_WHAT IS EXPECTED_.
Leave out the pictures and reproduce all of the data exactly.

###

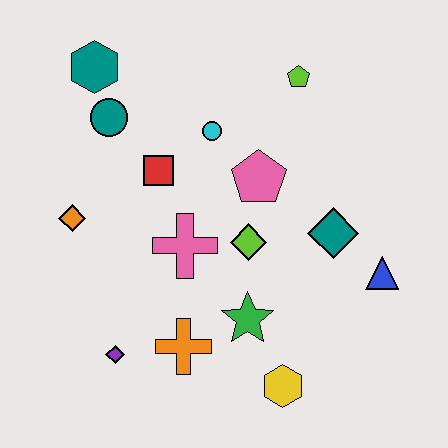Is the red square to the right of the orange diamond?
Yes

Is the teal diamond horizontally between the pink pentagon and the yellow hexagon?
No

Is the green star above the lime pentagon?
No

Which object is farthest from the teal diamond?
The teal hexagon is farthest from the teal diamond.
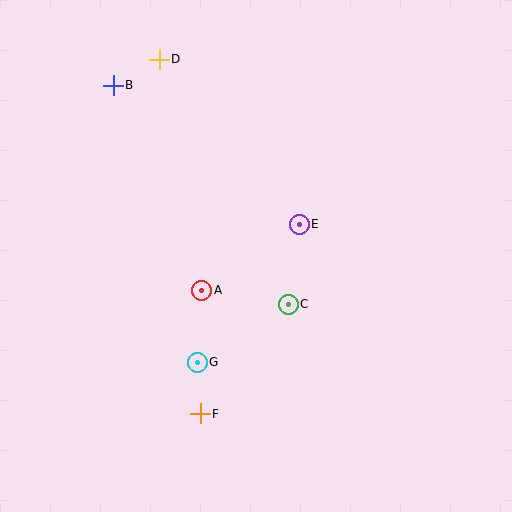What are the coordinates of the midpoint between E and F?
The midpoint between E and F is at (250, 319).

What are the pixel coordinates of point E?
Point E is at (299, 224).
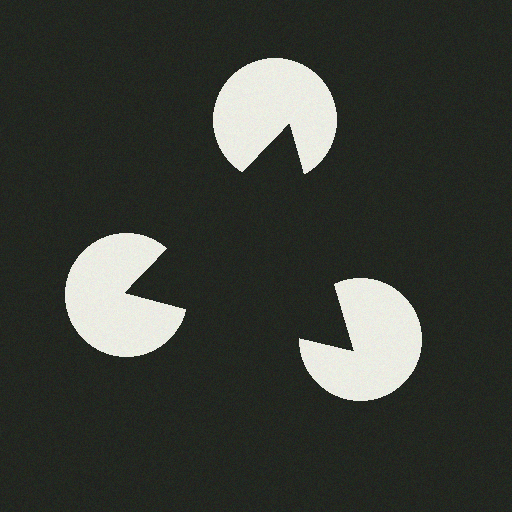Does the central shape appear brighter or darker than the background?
It typically appears slightly darker than the background, even though no actual brightness change is drawn.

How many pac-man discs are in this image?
There are 3 — one at each vertex of the illusory triangle.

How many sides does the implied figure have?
3 sides.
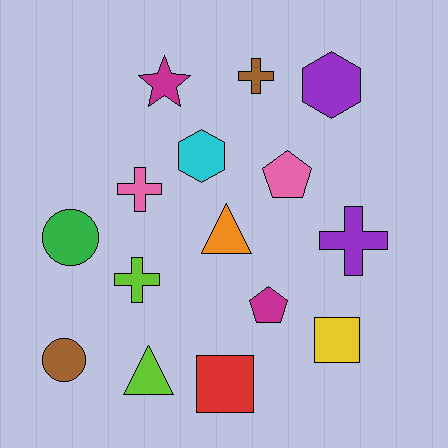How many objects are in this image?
There are 15 objects.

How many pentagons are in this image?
There are 2 pentagons.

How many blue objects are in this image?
There are no blue objects.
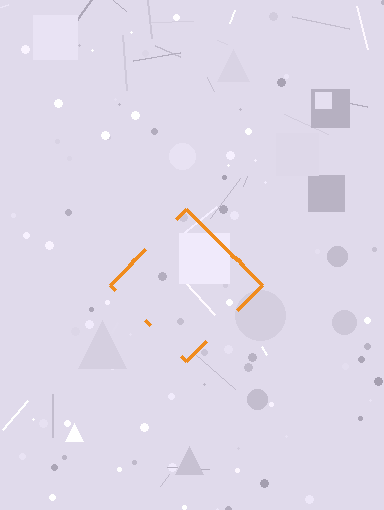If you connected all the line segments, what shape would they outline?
They would outline a diamond.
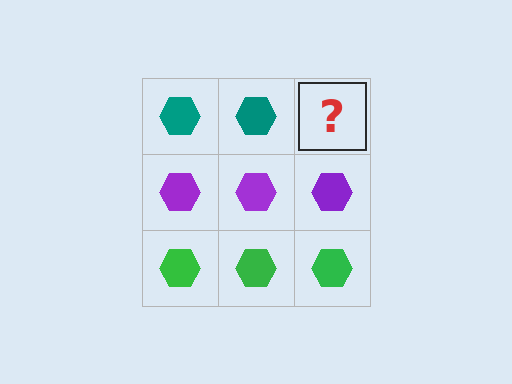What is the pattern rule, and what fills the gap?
The rule is that each row has a consistent color. The gap should be filled with a teal hexagon.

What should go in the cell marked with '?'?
The missing cell should contain a teal hexagon.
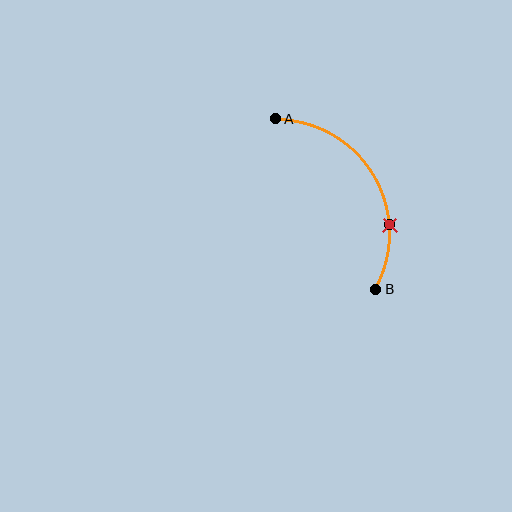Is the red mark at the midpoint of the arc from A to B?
No. The red mark lies on the arc but is closer to endpoint B. The arc midpoint would be at the point on the curve equidistant along the arc from both A and B.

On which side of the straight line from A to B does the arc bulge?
The arc bulges to the right of the straight line connecting A and B.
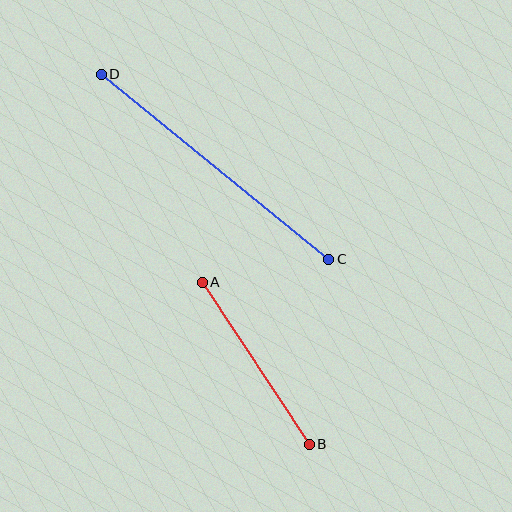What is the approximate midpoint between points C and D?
The midpoint is at approximately (215, 167) pixels.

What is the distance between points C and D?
The distance is approximately 293 pixels.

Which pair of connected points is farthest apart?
Points C and D are farthest apart.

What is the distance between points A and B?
The distance is approximately 194 pixels.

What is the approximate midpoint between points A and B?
The midpoint is at approximately (256, 363) pixels.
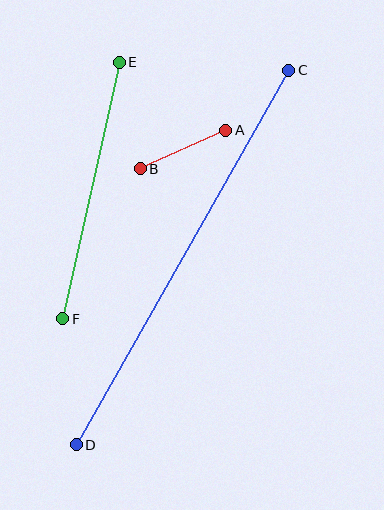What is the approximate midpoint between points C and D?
The midpoint is at approximately (183, 257) pixels.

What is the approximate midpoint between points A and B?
The midpoint is at approximately (183, 150) pixels.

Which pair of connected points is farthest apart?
Points C and D are farthest apart.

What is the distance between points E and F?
The distance is approximately 263 pixels.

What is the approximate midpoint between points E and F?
The midpoint is at approximately (91, 191) pixels.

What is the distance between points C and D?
The distance is approximately 431 pixels.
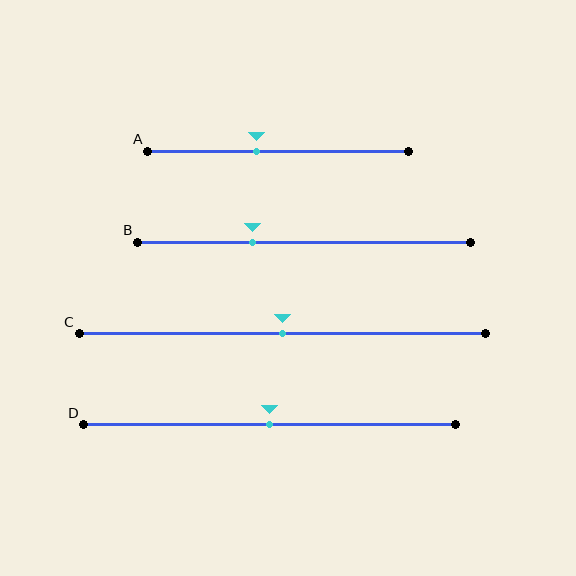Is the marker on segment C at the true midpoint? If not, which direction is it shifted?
Yes, the marker on segment C is at the true midpoint.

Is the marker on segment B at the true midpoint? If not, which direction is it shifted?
No, the marker on segment B is shifted to the left by about 16% of the segment length.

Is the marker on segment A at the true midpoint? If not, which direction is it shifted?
No, the marker on segment A is shifted to the left by about 8% of the segment length.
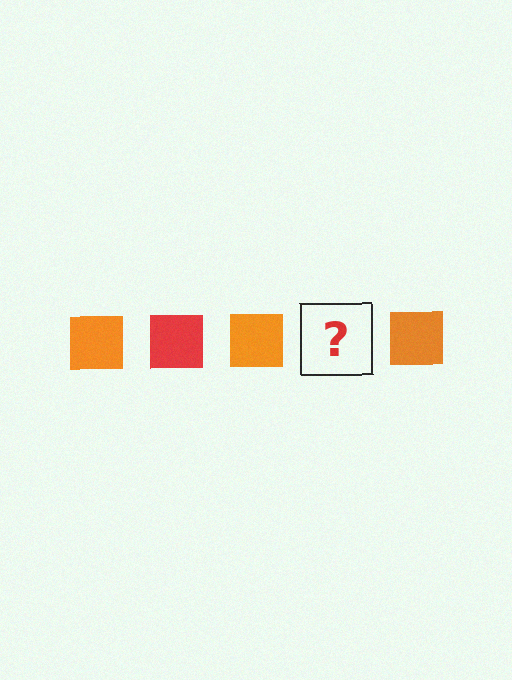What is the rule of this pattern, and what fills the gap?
The rule is that the pattern cycles through orange, red squares. The gap should be filled with a red square.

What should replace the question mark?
The question mark should be replaced with a red square.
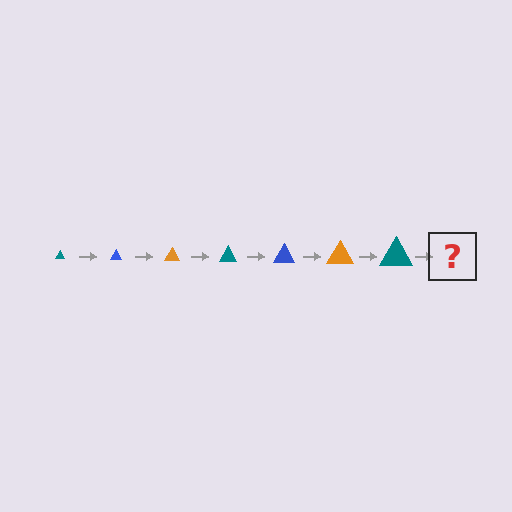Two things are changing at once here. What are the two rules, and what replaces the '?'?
The two rules are that the triangle grows larger each step and the color cycles through teal, blue, and orange. The '?' should be a blue triangle, larger than the previous one.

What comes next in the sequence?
The next element should be a blue triangle, larger than the previous one.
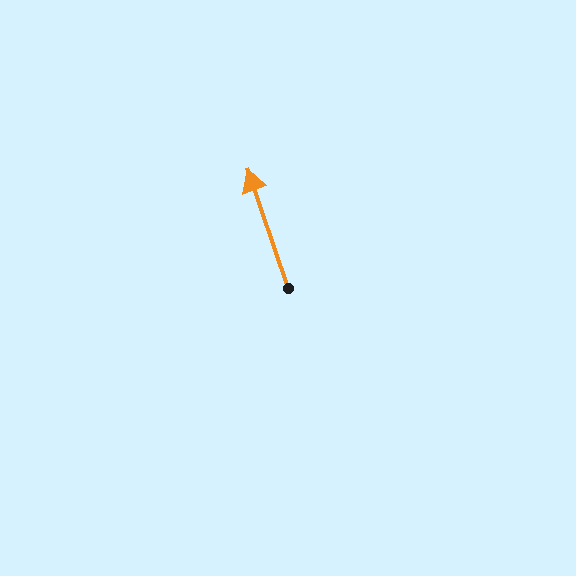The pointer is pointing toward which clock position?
Roughly 11 o'clock.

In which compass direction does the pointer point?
North.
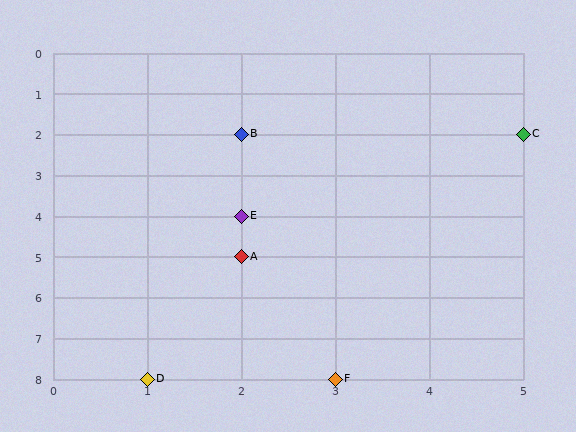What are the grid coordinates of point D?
Point D is at grid coordinates (1, 8).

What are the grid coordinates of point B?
Point B is at grid coordinates (2, 2).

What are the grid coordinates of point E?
Point E is at grid coordinates (2, 4).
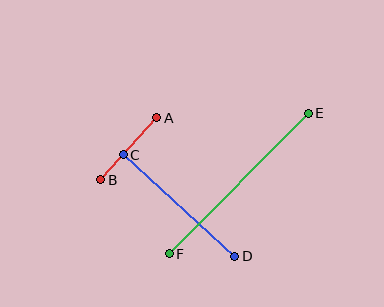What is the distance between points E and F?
The distance is approximately 198 pixels.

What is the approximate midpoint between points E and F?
The midpoint is at approximately (239, 183) pixels.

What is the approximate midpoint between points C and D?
The midpoint is at approximately (179, 206) pixels.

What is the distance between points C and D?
The distance is approximately 151 pixels.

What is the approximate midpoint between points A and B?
The midpoint is at approximately (129, 149) pixels.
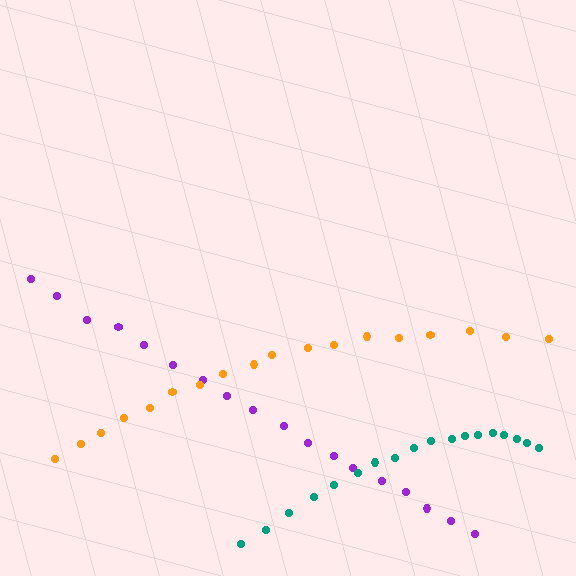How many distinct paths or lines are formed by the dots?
There are 3 distinct paths.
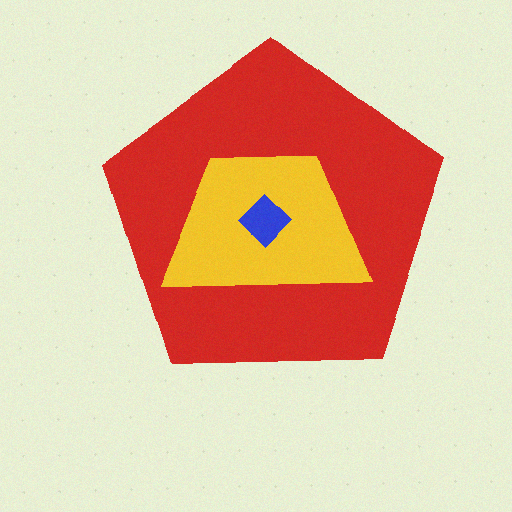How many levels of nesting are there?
3.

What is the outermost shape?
The red pentagon.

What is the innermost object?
The blue diamond.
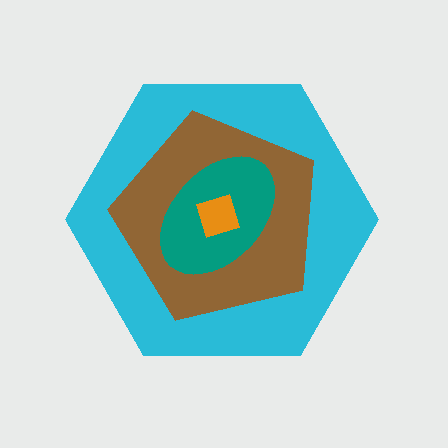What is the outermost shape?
The cyan hexagon.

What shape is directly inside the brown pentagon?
The teal ellipse.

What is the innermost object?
The orange square.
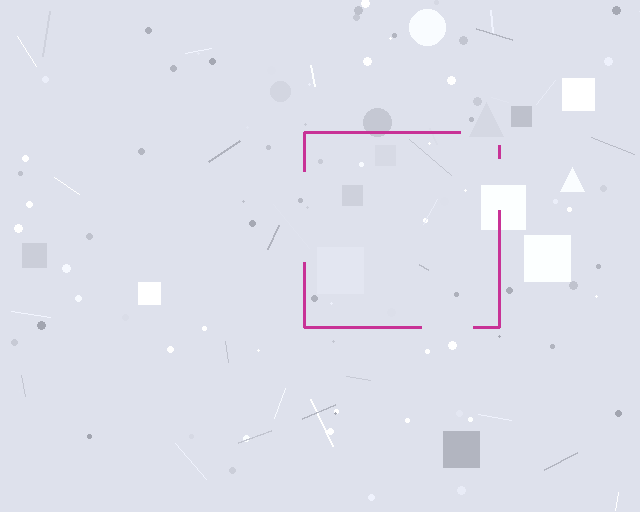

###

_PROBLEM SOLUTION_.
Is the red square to the right of the orange diamond?
Yes

Is the teal diamond horizontally between the pink pentagon and the yellow hexagon?
No

Is the green star above the lime pentagon?
No

Which object is farthest from the teal diamond?
The teal hexagon is farthest from the teal diamond.
What are the coordinates of the midpoint between E and F?
The midpoint between E and F is at (250, 319).

What are the pixel coordinates of point E?
Point E is at (299, 224).
Does the central shape appear brighter or darker than the background?
It typically appears slightly darker than the background, even though no actual brightness change is drawn.

How many pac-man discs are in this image?
There are 3 — one at each vertex of the illusory triangle.

How many sides does the implied figure have?
3 sides.
How many objects are in this image?
There are 15 objects.

How many pentagons are in this image?
There are 2 pentagons.

How many blue objects are in this image?
There are no blue objects.
If you connected all the line segments, what shape would they outline?
They would outline a diamond.
What is the pattern rule, and what fills the gap?
The rule is that each row has a consistent color. The gap should be filled with a teal hexagon.

What should go in the cell marked with '?'?
The missing cell should contain a teal hexagon.
Is the red mark at the midpoint of the arc from A to B?
No. The red mark lies on the arc but is closer to endpoint B. The arc midpoint would be at the point on the curve equidistant along the arc from both A and B.

On which side of the straight line from A to B does the arc bulge?
The arc bulges to the right of the straight line connecting A and B.
What is the approximate midpoint between points C and D?
The midpoint is at approximately (215, 167) pixels.

What is the distance between points C and D?
The distance is approximately 293 pixels.

Which pair of connected points is farthest apart?
Points C and D are farthest apart.

What is the distance between points A and B?
The distance is approximately 194 pixels.

What is the approximate midpoint between points A and B?
The midpoint is at approximately (256, 363) pixels.
What is the approximate midpoint between points C and D?
The midpoint is at approximately (183, 257) pixels.

What is the approximate midpoint between points A and B?
The midpoint is at approximately (183, 150) pixels.

Which pair of connected points is farthest apart?
Points C and D are farthest apart.

What is the distance between points E and F?
The distance is approximately 263 pixels.

What is the approximate midpoint between points E and F?
The midpoint is at approximately (91, 191) pixels.

What is the distance between points C and D?
The distance is approximately 431 pixels.
Is the marker on segment C at the true midpoint? If not, which direction is it shifted?
Yes, the marker on segment C is at the true midpoint.

Is the marker on segment B at the true midpoint? If not, which direction is it shifted?
No, the marker on segment B is shifted to the left by about 16% of the segment length.

Is the marker on segment A at the true midpoint? If not, which direction is it shifted?
No, the marker on segment A is shifted to the left by about 8% of the segment length.
What is the rule of this pattern, and what fills the gap?
The rule is that the pattern cycles through orange, red squares. The gap should be filled with a red square.

What should replace the question mark?
The question mark should be replaced with a red square.
Two things are changing at once here. What are the two rules, and what replaces the '?'?
The two rules are that the triangle grows larger each step and the color cycles through teal, blue, and orange. The '?' should be a blue triangle, larger than the previous one.

What comes next in the sequence?
The next element should be a blue triangle, larger than the previous one.
The pointer is pointing toward which clock position?
Roughly 11 o'clock.

In which compass direction does the pointer point?
North.
What are the grid coordinates of point D?
Point D is at grid coordinates (1, 8).

What are the grid coordinates of point B?
Point B is at grid coordinates (2, 2).

What are the grid coordinates of point E?
Point E is at grid coordinates (2, 4).
What is the distance between points E and F?
The distance is approximately 198 pixels.

What is the approximate midpoint between points E and F?
The midpoint is at approximately (239, 183) pixels.

What is the approximate midpoint between points C and D?
The midpoint is at approximately (179, 206) pixels.

What is the distance between points C and D?
The distance is approximately 151 pixels.

What is the approximate midpoint between points A and B?
The midpoint is at approximately (129, 149) pixels.
How many distinct paths or lines are formed by the dots?
There are 3 distinct paths.
How many levels of nesting are there?
3.

What is the outermost shape?
The red pentagon.

What is the innermost object?
The blue diamond.
What is the outermost shape?
The cyan hexagon.

What shape is directly inside the brown pentagon?
The teal ellipse.

What is the innermost object?
The orange square.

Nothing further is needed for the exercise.